[Geometric figure dataset entries]
□ □ □ □

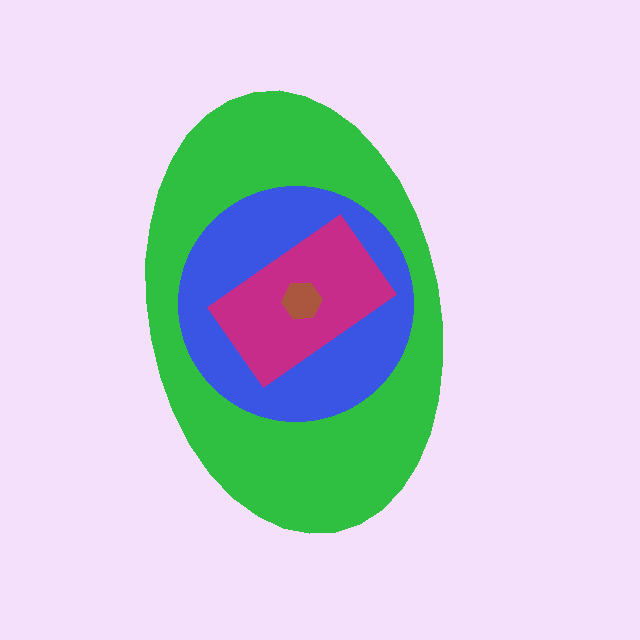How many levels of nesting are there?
4.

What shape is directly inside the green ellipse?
The blue circle.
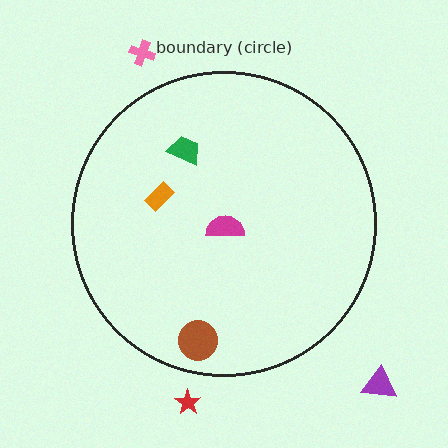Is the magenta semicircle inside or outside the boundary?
Inside.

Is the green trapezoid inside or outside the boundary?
Inside.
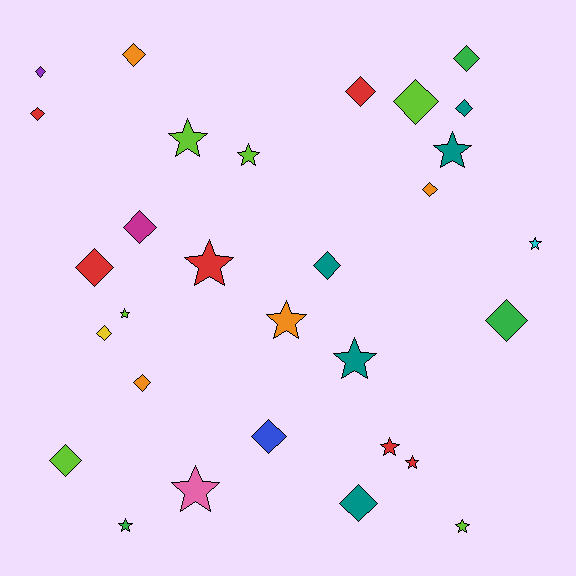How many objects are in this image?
There are 30 objects.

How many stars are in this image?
There are 13 stars.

□ □ □ □

* INSTRUCTIONS TO FOLLOW *
The entries above should be reproduced exactly, without their pictures.

* RESPONSE BELOW *
How many levels of nesting are there?
4.

What shape is directly inside the green ellipse?
The blue circle.
Is the magenta semicircle inside or outside the boundary?
Inside.

Is the green trapezoid inside or outside the boundary?
Inside.
How many objects are in this image?
There are 30 objects.

How many stars are in this image?
There are 13 stars.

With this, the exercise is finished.